What you will do = Copy only the lines from the one containing "If the dark" through the final line of the records below, exactly as written, with no pictures.

Geometry question dataset rows
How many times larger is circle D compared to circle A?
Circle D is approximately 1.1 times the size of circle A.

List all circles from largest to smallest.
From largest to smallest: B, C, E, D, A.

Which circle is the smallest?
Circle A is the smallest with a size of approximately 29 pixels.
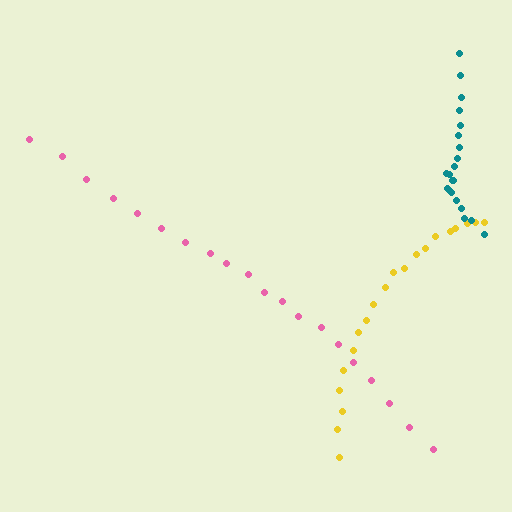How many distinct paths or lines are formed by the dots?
There are 3 distinct paths.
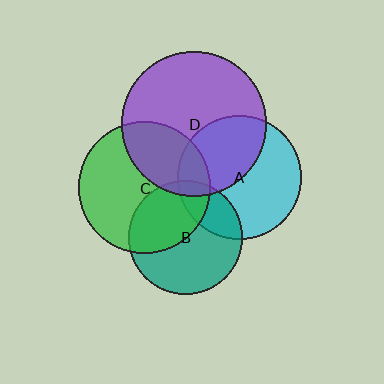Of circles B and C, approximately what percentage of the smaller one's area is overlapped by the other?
Approximately 45%.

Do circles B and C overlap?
Yes.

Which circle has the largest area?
Circle D (purple).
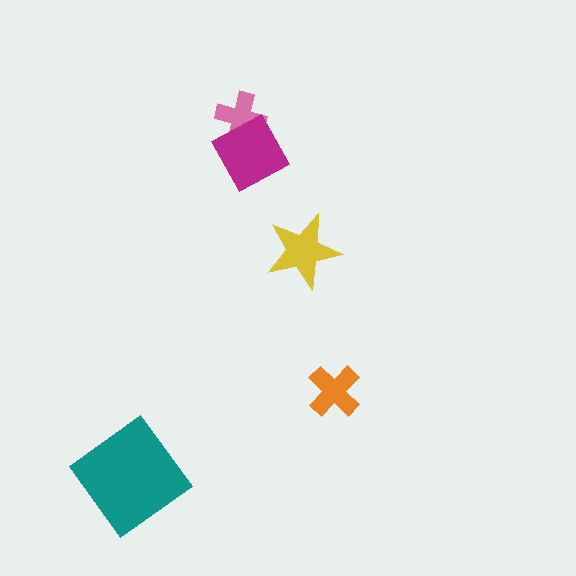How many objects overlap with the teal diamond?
0 objects overlap with the teal diamond.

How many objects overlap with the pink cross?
1 object overlaps with the pink cross.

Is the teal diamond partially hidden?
No, no other shape covers it.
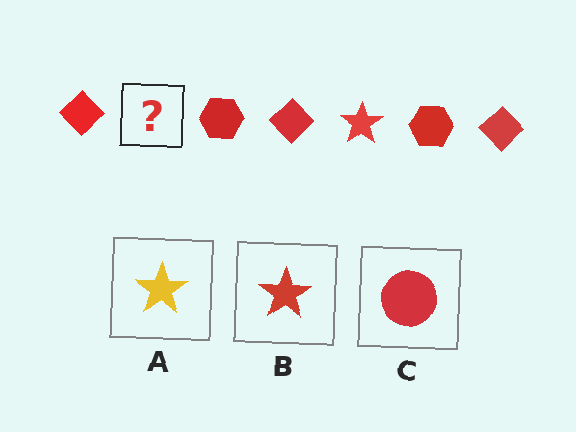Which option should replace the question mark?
Option B.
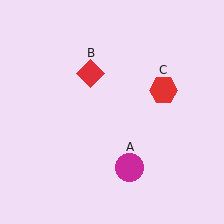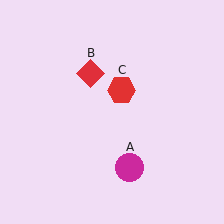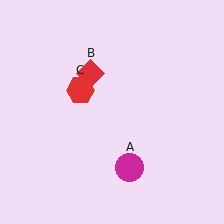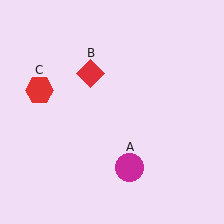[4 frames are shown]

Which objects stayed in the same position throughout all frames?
Magenta circle (object A) and red diamond (object B) remained stationary.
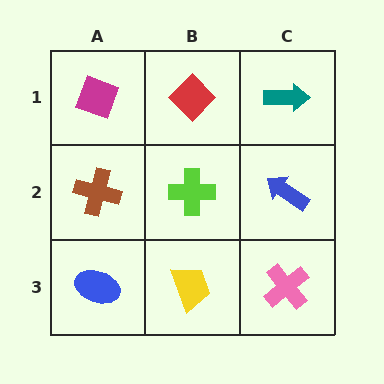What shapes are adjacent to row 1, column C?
A blue arrow (row 2, column C), a red diamond (row 1, column B).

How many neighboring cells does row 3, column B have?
3.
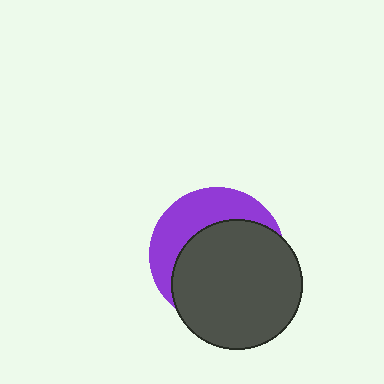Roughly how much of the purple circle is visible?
A small part of it is visible (roughly 36%).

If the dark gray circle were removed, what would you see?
You would see the complete purple circle.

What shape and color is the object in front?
The object in front is a dark gray circle.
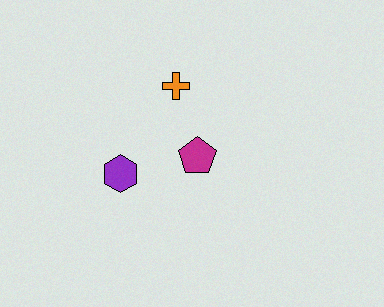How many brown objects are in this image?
There are no brown objects.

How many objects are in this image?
There are 3 objects.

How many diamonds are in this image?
There are no diamonds.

Solution to this exercise =
If the dark gray circle were removed, what would you see?
You would see the complete purple circle.

What shape and color is the object in front?
The object in front is a dark gray circle.
How many brown objects are in this image?
There are no brown objects.

How many objects are in this image?
There are 3 objects.

How many diamonds are in this image?
There are no diamonds.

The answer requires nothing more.